Could you repeat, exactly as they stand, the lines between the one with "How many objects are in the image?" and the one with "Which is larger, the", inclusive, minus the pictures?

> **Working data**:

************

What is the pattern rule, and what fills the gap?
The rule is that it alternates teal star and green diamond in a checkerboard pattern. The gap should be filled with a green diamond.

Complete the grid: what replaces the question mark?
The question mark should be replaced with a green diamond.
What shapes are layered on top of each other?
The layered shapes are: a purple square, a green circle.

************

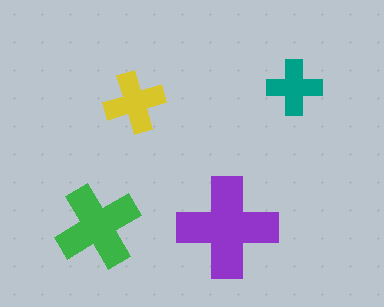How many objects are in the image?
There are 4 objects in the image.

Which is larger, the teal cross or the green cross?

************

> **Result**:
How many objects are in the image?
There are 4 objects in the image.

Which is larger, the teal cross or the green cross?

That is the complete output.